Supplied entries start

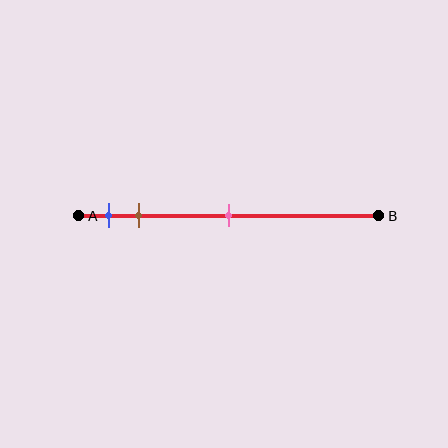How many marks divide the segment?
There are 3 marks dividing the segment.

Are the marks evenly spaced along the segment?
No, the marks are not evenly spaced.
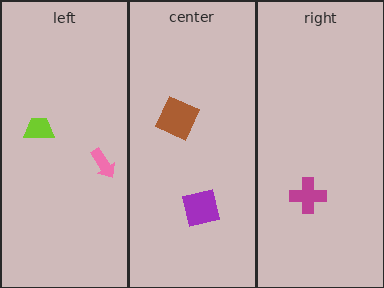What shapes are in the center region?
The purple square, the brown square.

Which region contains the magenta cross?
The right region.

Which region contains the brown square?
The center region.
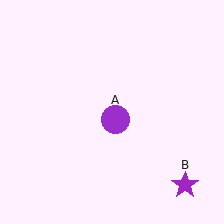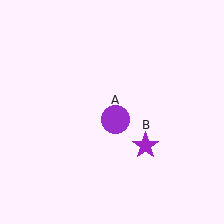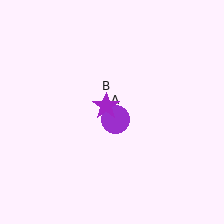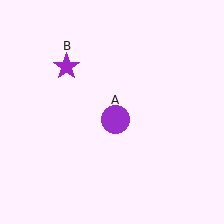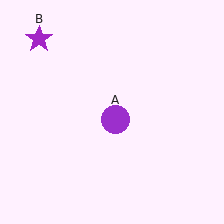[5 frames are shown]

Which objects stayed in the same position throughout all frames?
Purple circle (object A) remained stationary.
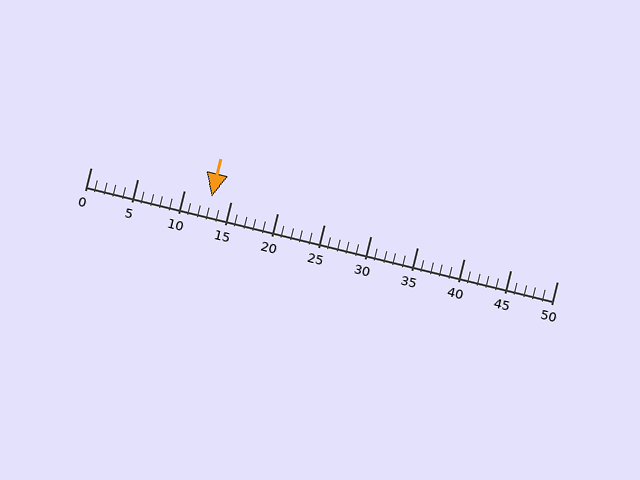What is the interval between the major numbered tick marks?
The major tick marks are spaced 5 units apart.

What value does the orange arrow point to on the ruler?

Supplied entries end

◆ **Task description**: Verbatim reproduction of every record is required; images are left out.

◆ **Full output**:
How many marks divide the segment?
There are 3 marks dividing the segment.

Are the marks evenly spaced along the segment?
No, the marks are not evenly spaced.
What shapes are in the center region?
The purple square, the brown square.

Which region contains the magenta cross?
The right region.

Which region contains the brown square?
The center region.
[5 frames are shown]

Which objects stayed in the same position throughout all frames?
Purple circle (object A) remained stationary.
What is the interval between the major numbered tick marks?
The major tick marks are spaced 5 units apart.

What value does the orange arrow point to on the ruler?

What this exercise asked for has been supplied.